_DATA TO USE_.
* * *

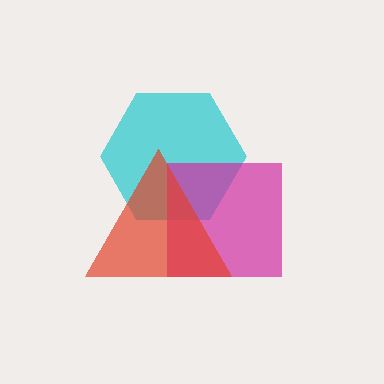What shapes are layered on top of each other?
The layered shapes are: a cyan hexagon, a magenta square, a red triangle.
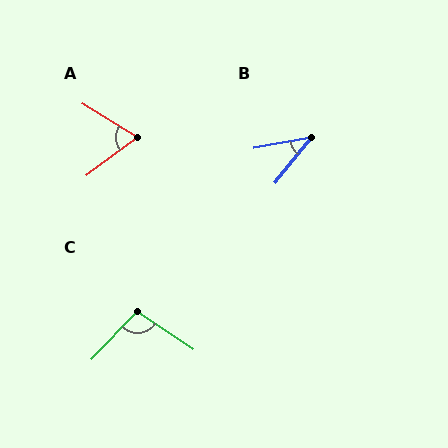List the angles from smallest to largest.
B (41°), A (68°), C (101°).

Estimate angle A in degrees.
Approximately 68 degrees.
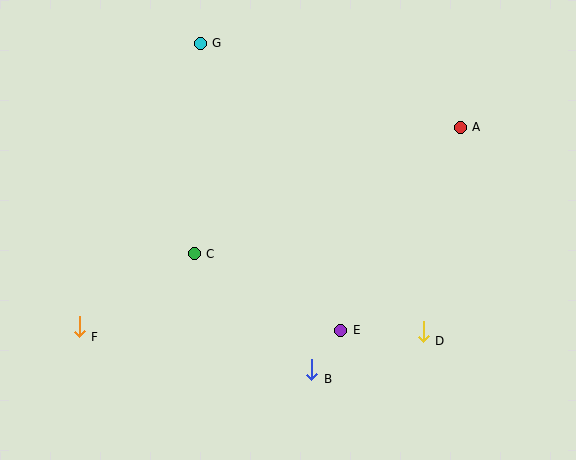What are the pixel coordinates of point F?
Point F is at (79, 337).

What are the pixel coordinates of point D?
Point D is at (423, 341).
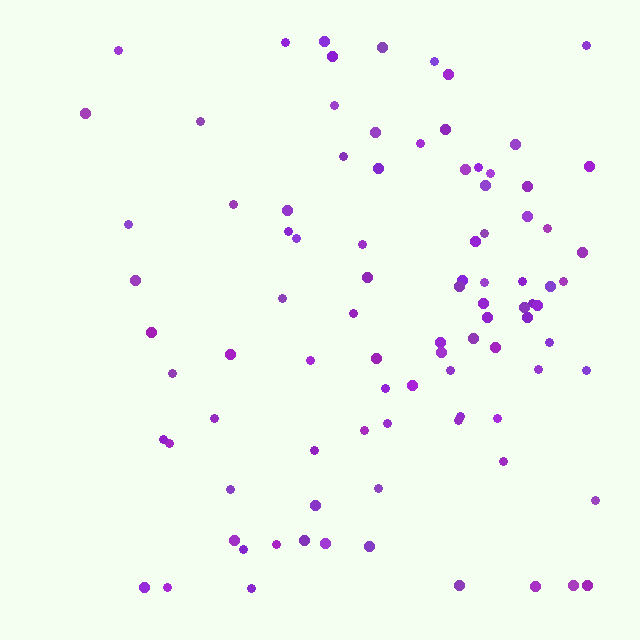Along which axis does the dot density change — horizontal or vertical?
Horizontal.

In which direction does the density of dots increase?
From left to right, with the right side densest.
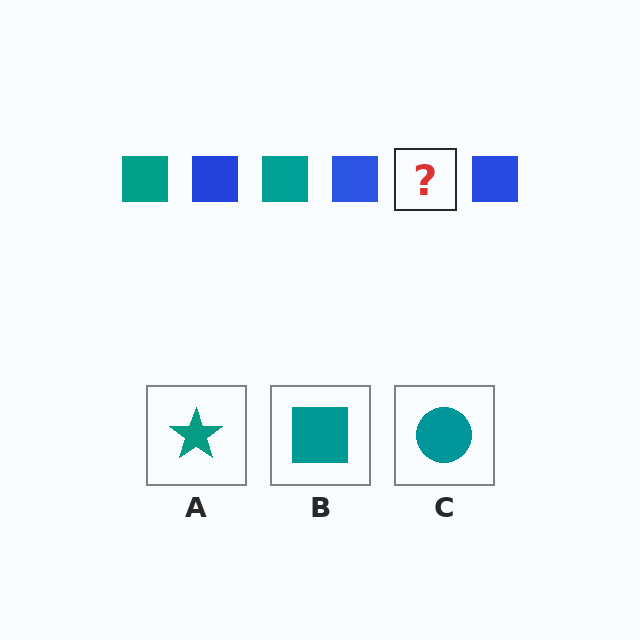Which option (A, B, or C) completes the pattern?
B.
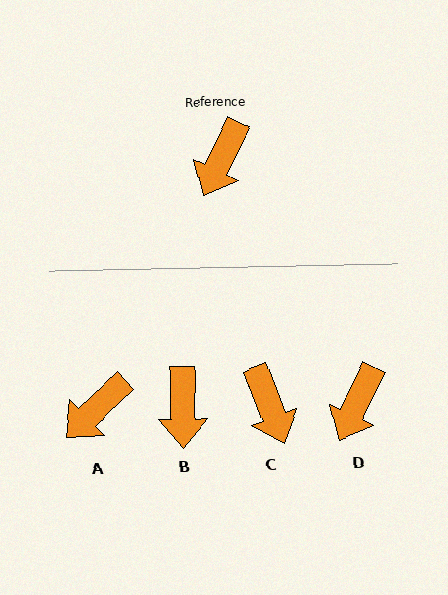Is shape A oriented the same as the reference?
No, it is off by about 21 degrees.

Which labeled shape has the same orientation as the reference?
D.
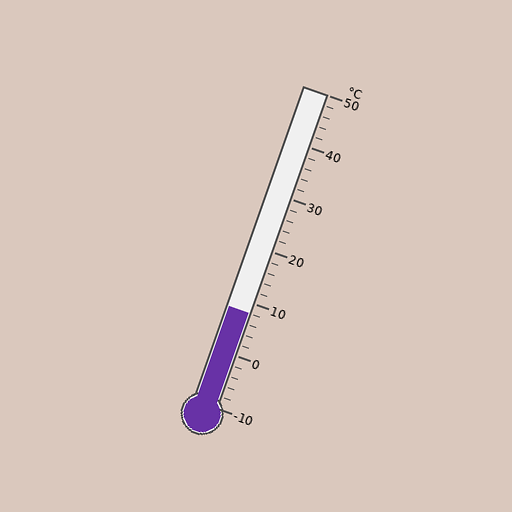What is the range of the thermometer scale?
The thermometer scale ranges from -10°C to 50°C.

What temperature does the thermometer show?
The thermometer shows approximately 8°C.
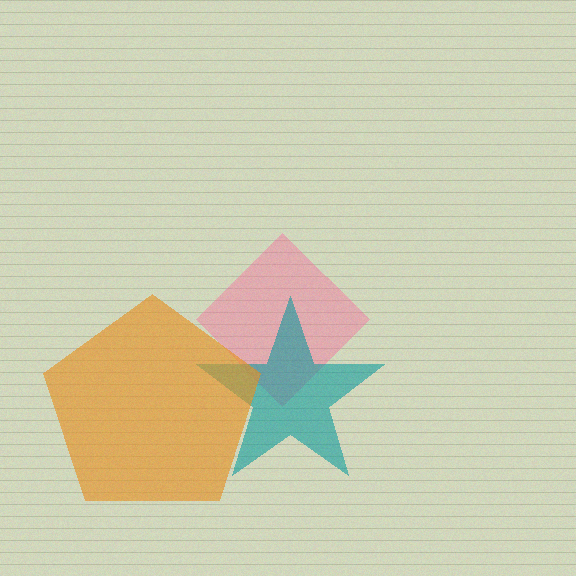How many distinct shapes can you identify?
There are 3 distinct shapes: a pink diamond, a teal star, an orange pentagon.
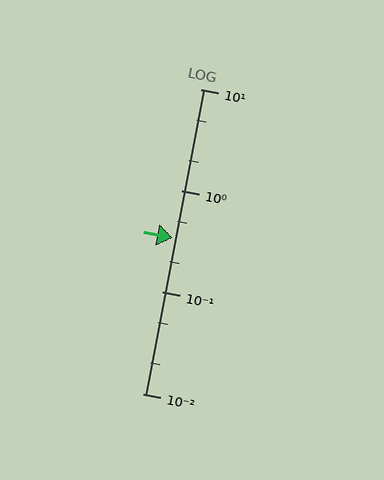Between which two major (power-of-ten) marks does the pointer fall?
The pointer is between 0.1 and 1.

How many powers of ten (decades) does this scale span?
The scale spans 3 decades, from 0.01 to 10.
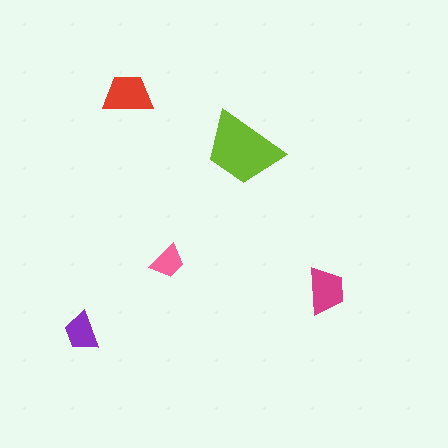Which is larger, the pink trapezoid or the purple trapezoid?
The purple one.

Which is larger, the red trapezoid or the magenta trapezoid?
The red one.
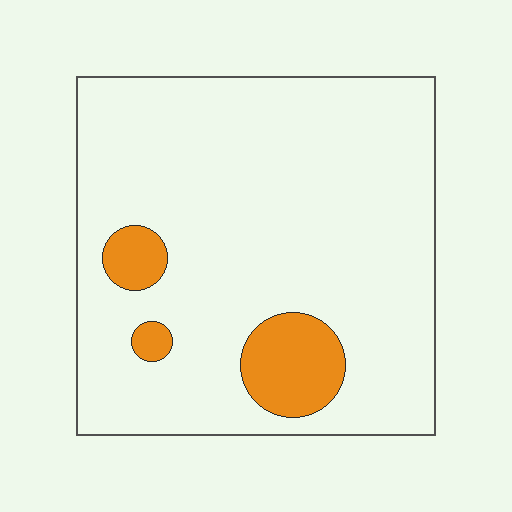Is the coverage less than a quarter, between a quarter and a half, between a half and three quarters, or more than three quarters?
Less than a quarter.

* * *

_PROBLEM DETAILS_. Everything from the line with "What is the range of the thermometer scale?" through the end of the records above, and nothing else, is to be quoted exactly; please leave the pictures out.

_IN RESPONSE_.
What is the range of the thermometer scale?
The thermometer scale ranges from -10°C to 50°C.

What temperature does the thermometer show?
The thermometer shows approximately 8°C.
How many distinct shapes can you identify?
There are 3 distinct shapes: a pink diamond, a teal star, an orange pentagon.
Between which two major (power-of-ten) marks does the pointer fall?
The pointer is between 0.1 and 1.

How many powers of ten (decades) does this scale span?
The scale spans 3 decades, from 0.01 to 10.
Which is larger, the pink trapezoid or the purple trapezoid?
The purple one.

Which is larger, the red trapezoid or the magenta trapezoid?
The red one.
Is the coverage less than a quarter, between a quarter and a half, between a half and three quarters, or more than three quarters?
Less than a quarter.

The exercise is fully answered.